>> BEGIN Records to process

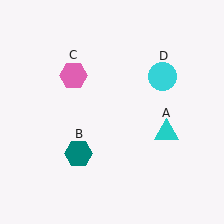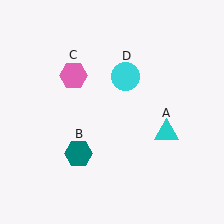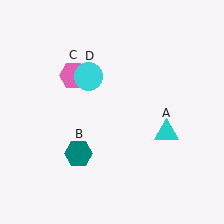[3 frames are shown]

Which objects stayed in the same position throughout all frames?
Cyan triangle (object A) and teal hexagon (object B) and pink hexagon (object C) remained stationary.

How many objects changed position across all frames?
1 object changed position: cyan circle (object D).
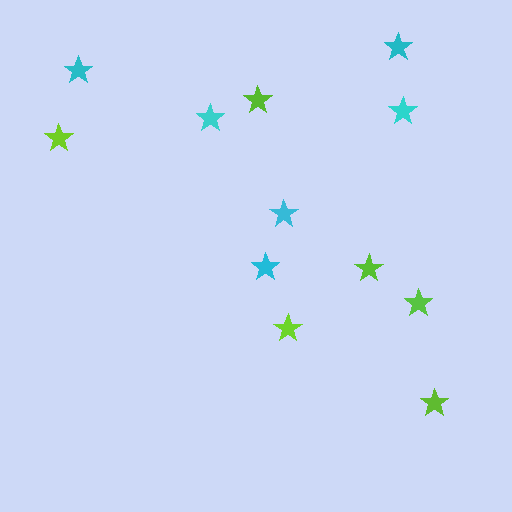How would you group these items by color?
There are 2 groups: one group of lime stars (6) and one group of cyan stars (6).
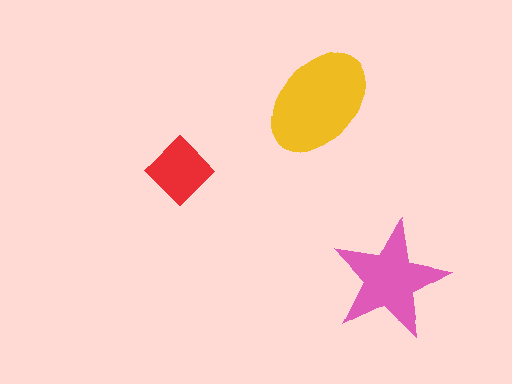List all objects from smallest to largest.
The red diamond, the pink star, the yellow ellipse.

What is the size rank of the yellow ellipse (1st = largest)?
1st.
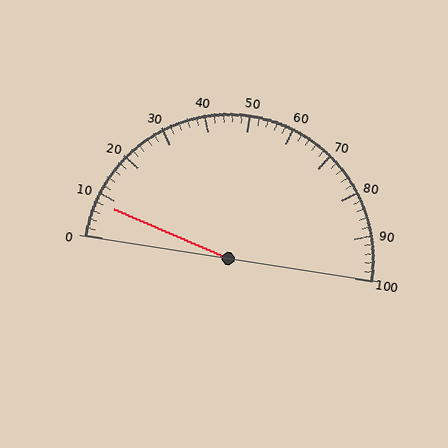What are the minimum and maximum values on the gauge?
The gauge ranges from 0 to 100.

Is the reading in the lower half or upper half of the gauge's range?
The reading is in the lower half of the range (0 to 100).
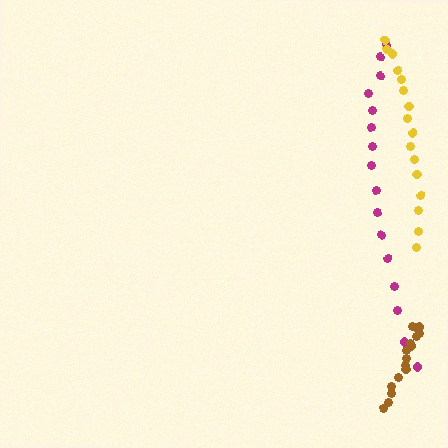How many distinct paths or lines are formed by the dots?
There are 3 distinct paths.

>> END Records to process

### What this task involves
Leave out the pictures, and please output only the lines from the line that contains "Is the reading" through the end of the data, both ends included.

### Completed exercise
Is the reading in the lower half or upper half of the gauge's range?
The reading is in the lower half of the range (0 to 100).
How many distinct paths or lines are formed by the dots?
There are 3 distinct paths.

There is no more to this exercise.